§ **Dataset items**:
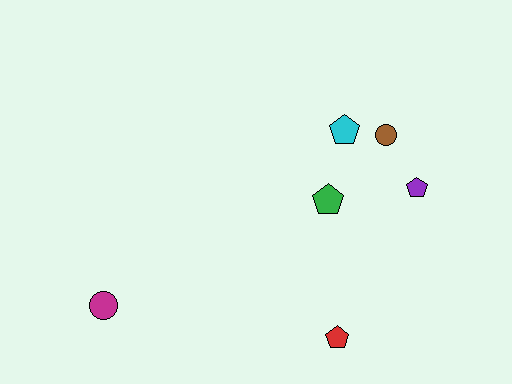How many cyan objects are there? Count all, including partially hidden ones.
There is 1 cyan object.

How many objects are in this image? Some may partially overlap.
There are 6 objects.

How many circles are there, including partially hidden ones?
There are 2 circles.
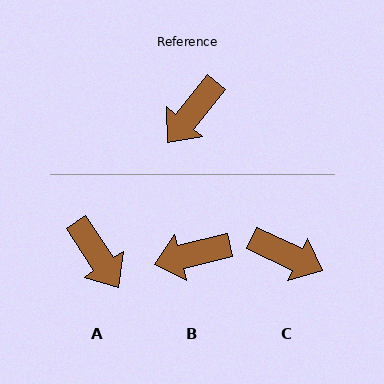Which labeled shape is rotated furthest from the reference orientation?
C, about 105 degrees away.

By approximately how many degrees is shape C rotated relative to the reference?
Approximately 105 degrees counter-clockwise.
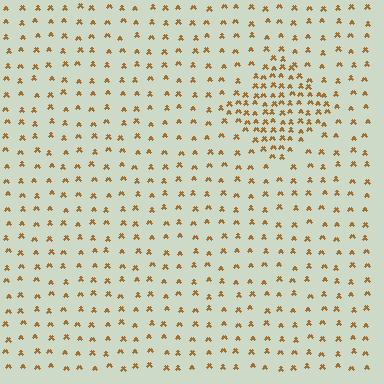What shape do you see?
I see a diamond.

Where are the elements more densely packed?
The elements are more densely packed inside the diamond boundary.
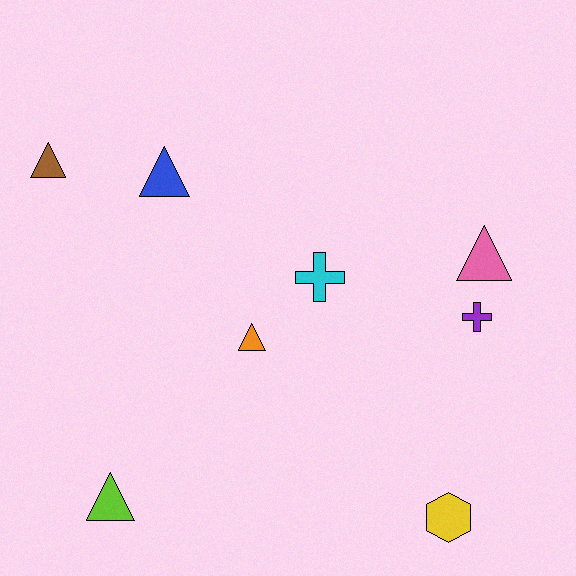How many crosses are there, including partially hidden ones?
There are 2 crosses.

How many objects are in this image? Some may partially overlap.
There are 8 objects.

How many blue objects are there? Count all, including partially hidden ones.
There is 1 blue object.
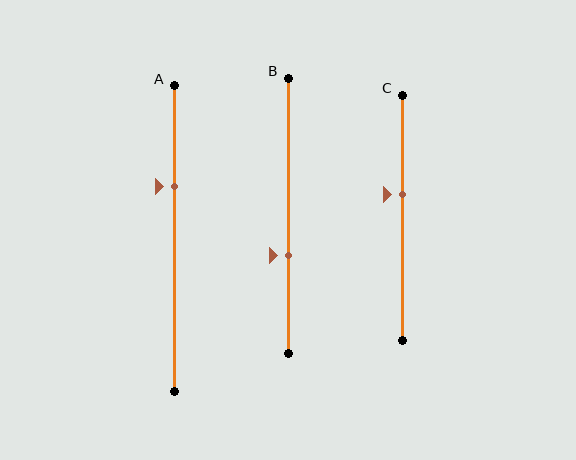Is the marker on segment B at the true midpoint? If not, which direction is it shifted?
No, the marker on segment B is shifted downward by about 15% of the segment length.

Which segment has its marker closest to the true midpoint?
Segment C has its marker closest to the true midpoint.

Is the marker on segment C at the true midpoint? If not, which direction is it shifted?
No, the marker on segment C is shifted upward by about 9% of the segment length.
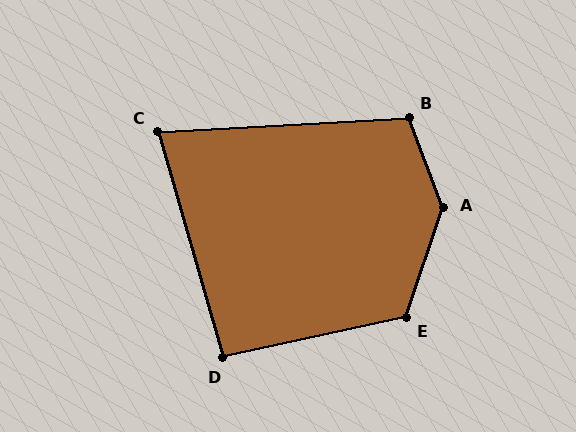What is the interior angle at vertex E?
Approximately 121 degrees (obtuse).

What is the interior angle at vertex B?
Approximately 108 degrees (obtuse).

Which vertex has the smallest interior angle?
C, at approximately 77 degrees.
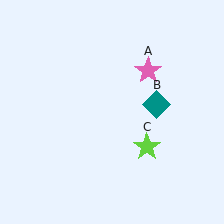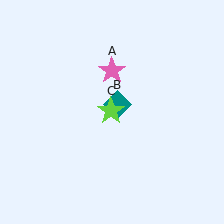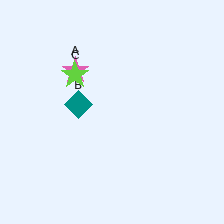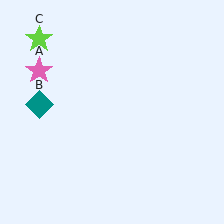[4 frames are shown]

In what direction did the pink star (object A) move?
The pink star (object A) moved left.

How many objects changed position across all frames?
3 objects changed position: pink star (object A), teal diamond (object B), lime star (object C).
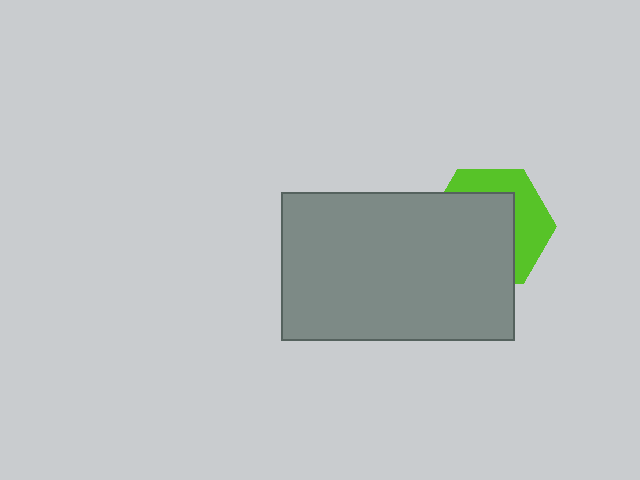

§ **What you have to do**:
Copy the lines starting at the line that contains "[4 frames are shown]" and running to the final line of the entries, inclusive; omit all pictures.

§ **Result of this exercise**:
[4 frames are shown]

In what direction did the pink star (object A) move?
The pink star (object A) moved left.

How many objects changed position across all frames?
3 objects changed position: pink star (object A), teal diamond (object B), lime star (object C).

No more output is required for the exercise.